• _Problem description_
Please keep pictures out and return the lines below exactly, from the one holding "What shape do you see?" through the last, both included.

• _Given records_
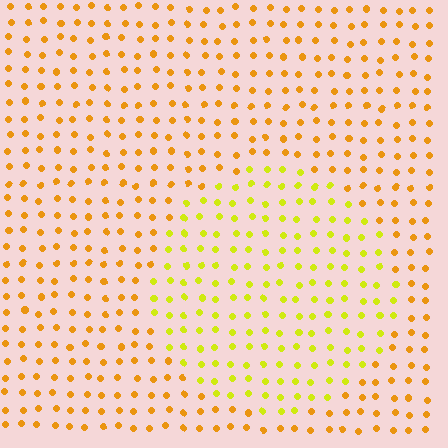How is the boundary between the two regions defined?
The boundary is defined purely by a slight shift in hue (about 31 degrees). Spacing, size, and orientation are identical on both sides.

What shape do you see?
I see a circle.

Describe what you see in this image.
The image is filled with small orange elements in a uniform arrangement. A circle-shaped region is visible where the elements are tinted to a slightly different hue, forming a subtle color boundary.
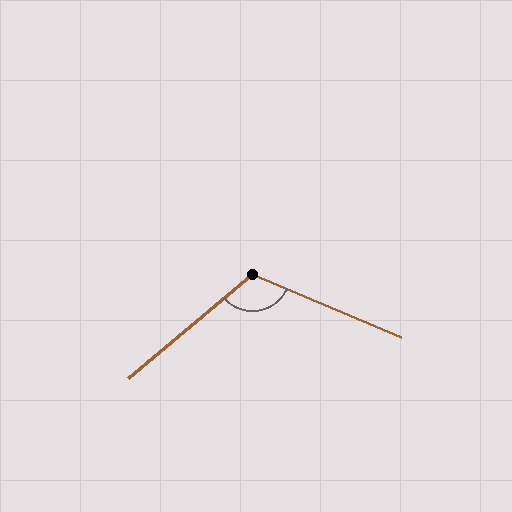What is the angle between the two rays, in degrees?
Approximately 117 degrees.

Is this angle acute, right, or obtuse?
It is obtuse.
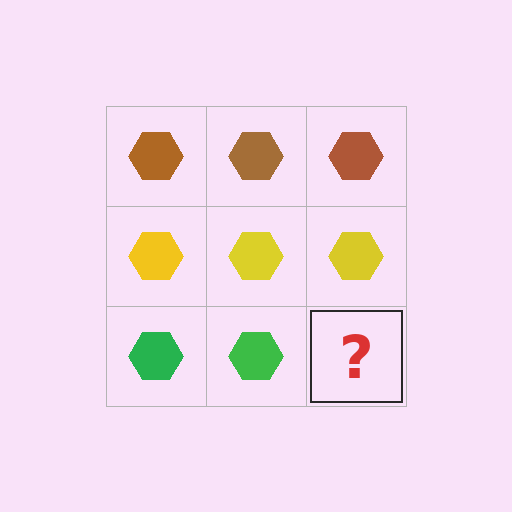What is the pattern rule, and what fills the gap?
The rule is that each row has a consistent color. The gap should be filled with a green hexagon.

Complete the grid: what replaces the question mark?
The question mark should be replaced with a green hexagon.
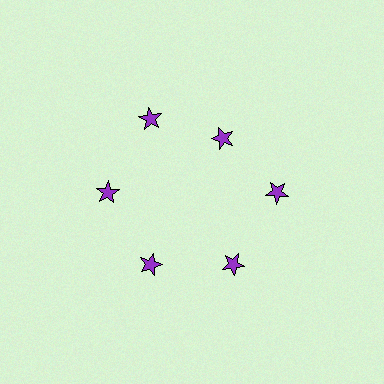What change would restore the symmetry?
The symmetry would be restored by moving it outward, back onto the ring so that all 6 stars sit at equal angles and equal distance from the center.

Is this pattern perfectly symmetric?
No. The 6 purple stars are arranged in a ring, but one element near the 1 o'clock position is pulled inward toward the center, breaking the 6-fold rotational symmetry.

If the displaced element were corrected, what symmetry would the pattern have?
It would have 6-fold rotational symmetry — the pattern would map onto itself every 60 degrees.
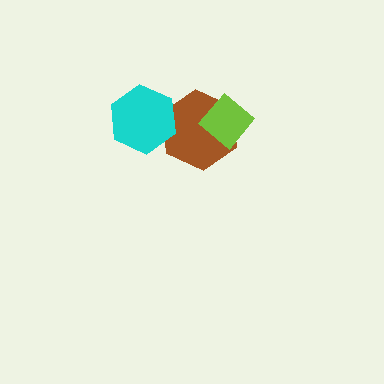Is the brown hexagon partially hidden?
Yes, it is partially covered by another shape.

• _Response area_
What shape do you see?
I see a circle.

Describe what you see in this image.
The image is filled with small orange elements in a uniform arrangement. A circle-shaped region is visible where the elements are tinted to a slightly different hue, forming a subtle color boundary.
What is the angle between the two rays, in degrees?
Approximately 117 degrees.

Is this angle acute, right, or obtuse?
It is obtuse.
What is the pattern rule, and what fills the gap?
The rule is that each row has a consistent color. The gap should be filled with a green hexagon.

Complete the grid: what replaces the question mark?
The question mark should be replaced with a green hexagon.
What change would restore the symmetry?
The symmetry would be restored by moving it outward, back onto the ring so that all 6 stars sit at equal angles and equal distance from the center.

Is this pattern perfectly symmetric?
No. The 6 purple stars are arranged in a ring, but one element near the 1 o'clock position is pulled inward toward the center, breaking the 6-fold rotational symmetry.

If the displaced element were corrected, what symmetry would the pattern have?
It would have 6-fold rotational symmetry — the pattern would map onto itself every 60 degrees.
Is the brown hexagon partially hidden?
Yes, it is partially covered by another shape.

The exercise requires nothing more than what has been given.